_Exercise brief_.
From the listing that follows, reproduce only the lines from the one holding "Roughly how many" through the one holding "What shapes are adjacent to row 2, column C?", both included, with no pictures.

_Dataset_.
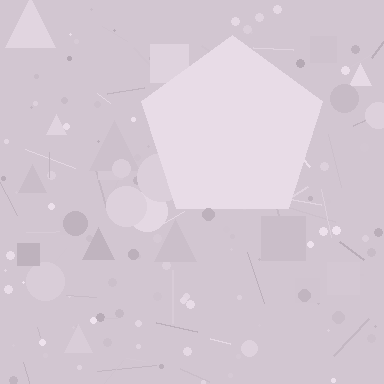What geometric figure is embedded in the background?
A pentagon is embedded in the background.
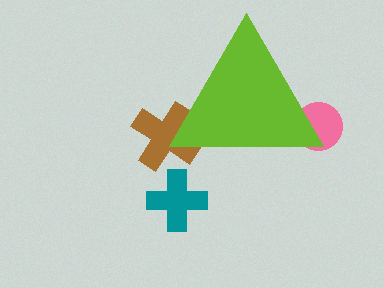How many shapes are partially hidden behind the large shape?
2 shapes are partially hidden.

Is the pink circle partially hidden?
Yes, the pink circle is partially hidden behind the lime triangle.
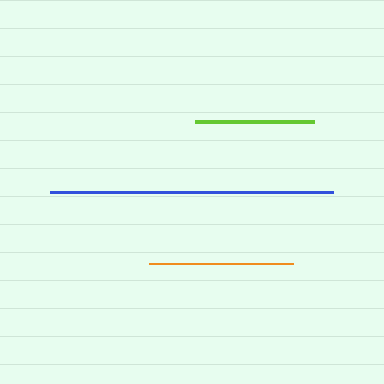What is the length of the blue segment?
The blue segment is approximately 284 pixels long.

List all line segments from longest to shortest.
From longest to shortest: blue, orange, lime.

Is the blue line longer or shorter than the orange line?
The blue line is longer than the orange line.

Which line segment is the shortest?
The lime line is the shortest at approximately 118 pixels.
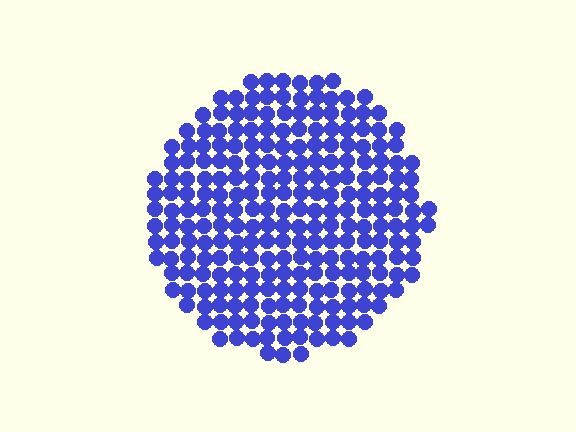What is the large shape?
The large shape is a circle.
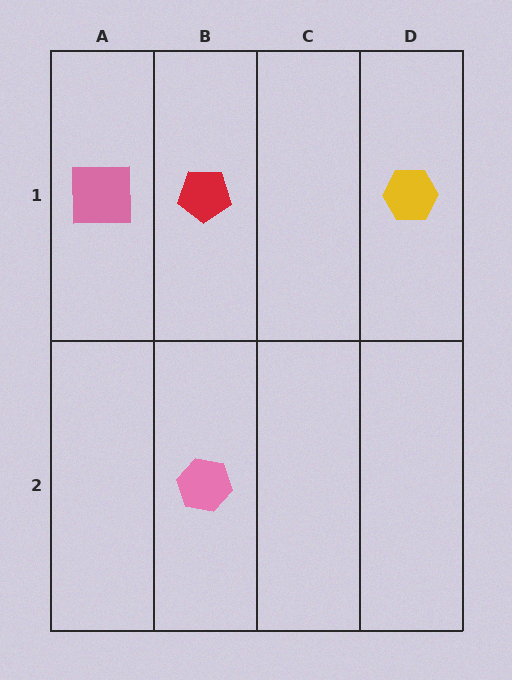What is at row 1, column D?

* * *

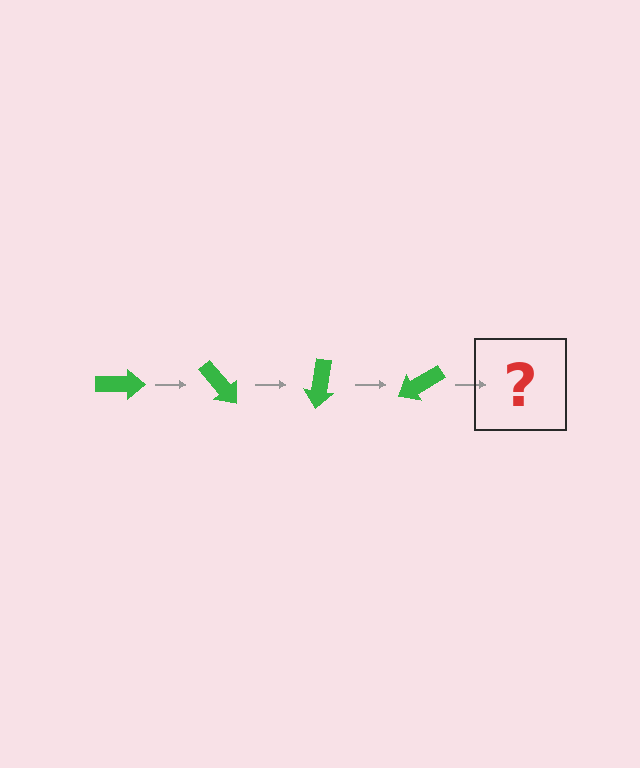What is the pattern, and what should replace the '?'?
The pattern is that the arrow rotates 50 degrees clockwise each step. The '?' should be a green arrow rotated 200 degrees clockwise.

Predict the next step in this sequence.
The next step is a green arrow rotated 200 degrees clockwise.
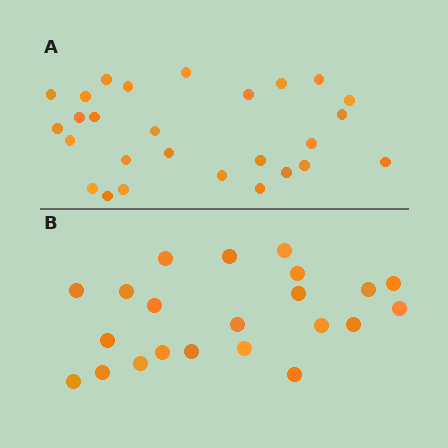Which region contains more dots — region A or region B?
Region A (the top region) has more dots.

* * *

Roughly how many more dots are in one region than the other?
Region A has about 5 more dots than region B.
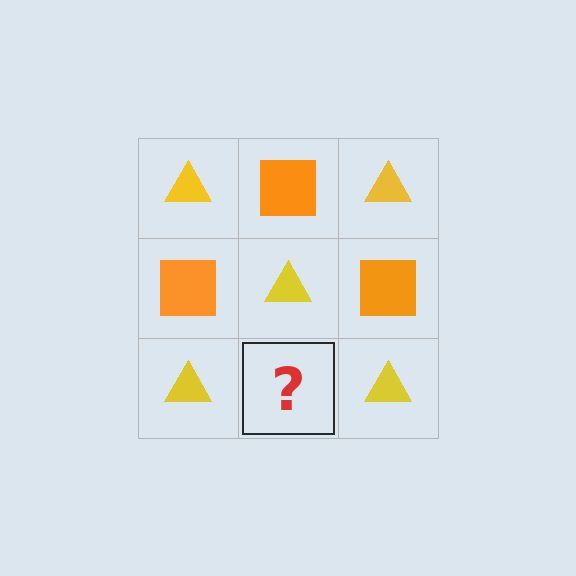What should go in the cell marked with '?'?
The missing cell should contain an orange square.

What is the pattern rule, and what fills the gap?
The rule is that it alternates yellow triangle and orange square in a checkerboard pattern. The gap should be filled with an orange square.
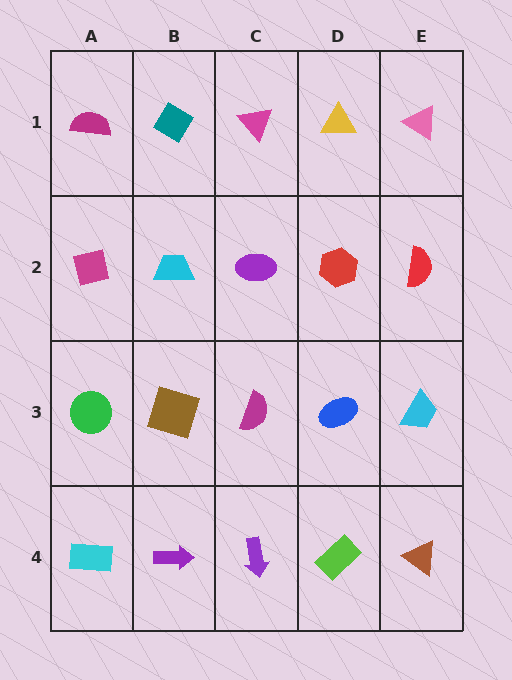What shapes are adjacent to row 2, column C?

_Correct response_.
Roughly how many more dots are in one region than the other?
Region A has about 5 more dots than region B.
What should go in the cell marked with '?'?
The missing cell should contain an orange square.

What is the pattern rule, and what fills the gap?
The rule is that it alternates yellow triangle and orange square in a checkerboard pattern. The gap should be filled with an orange square.
What shapes are adjacent to row 2, column C?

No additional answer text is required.